| Exercise objective |
Give all the lines below again, exactly, with no pictures.

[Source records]

= = = = = = =

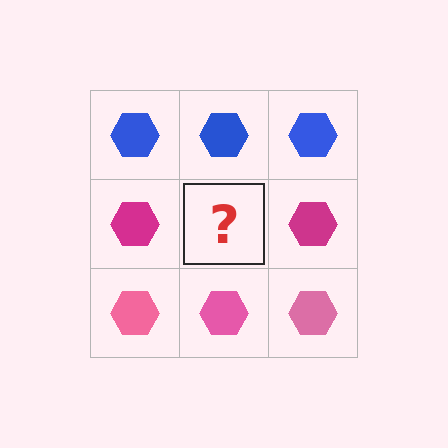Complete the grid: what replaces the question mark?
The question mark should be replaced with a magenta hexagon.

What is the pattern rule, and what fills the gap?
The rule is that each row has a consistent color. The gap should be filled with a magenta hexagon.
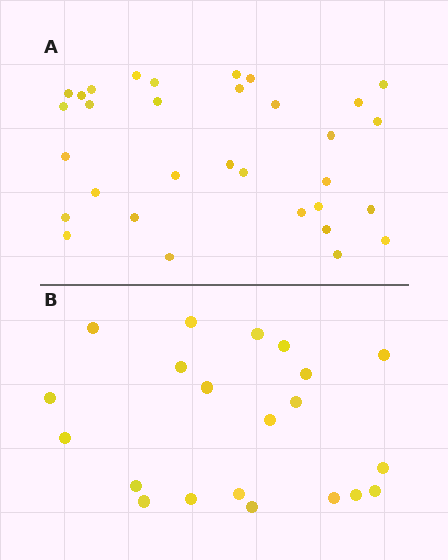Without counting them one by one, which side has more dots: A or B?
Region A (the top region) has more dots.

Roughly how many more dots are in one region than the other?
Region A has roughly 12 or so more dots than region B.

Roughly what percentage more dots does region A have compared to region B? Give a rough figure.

= = = = = = =

| Result of this task |
Complete the grid: what replaces the question mark?
The question mark should be replaced with a magenta hexagon.

What is the pattern rule, and what fills the gap?
The rule is that each row has a consistent color. The gap should be filled with a magenta hexagon.
Without counting them one by one, which side has more dots: A or B?
Region A (the top region) has more dots.

Roughly how many more dots are in one region than the other?
Region A has roughly 12 or so more dots than region B.

Roughly what percentage more dots does region A have compared to region B? Give a rough figure.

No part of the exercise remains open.